● SUPPLIED DATA
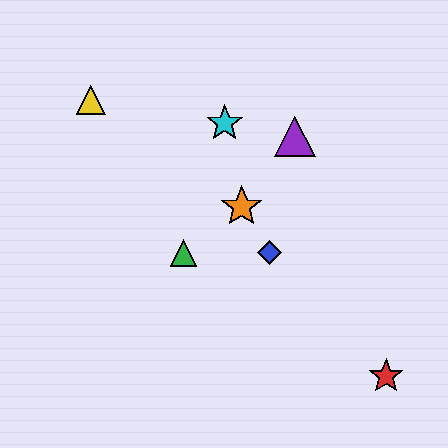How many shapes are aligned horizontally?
2 shapes (the blue diamond, the green triangle) are aligned horizontally.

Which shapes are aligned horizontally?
The blue diamond, the green triangle are aligned horizontally.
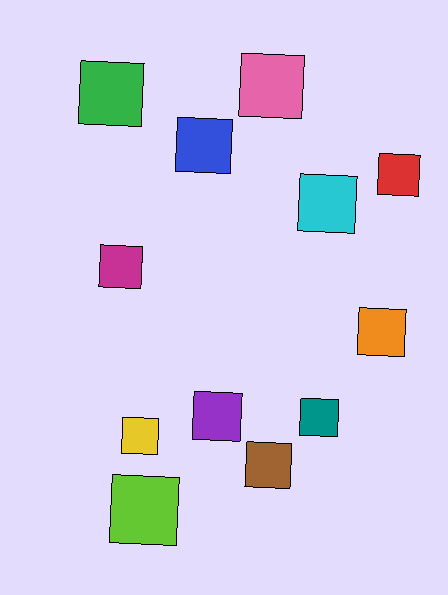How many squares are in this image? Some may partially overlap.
There are 12 squares.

● THE PROBLEM
Copy every entry exactly as written. Pictures are excluded.

● OUTPUT OF THE EXERCISE
How many shapes are aligned horizontally?
2 shapes (the blue diamond, the green triangle) are aligned horizontally.

Which shapes are aligned horizontally?
The blue diamond, the green triangle are aligned horizontally.
How many squares are in this image? Some may partially overlap.
There are 12 squares.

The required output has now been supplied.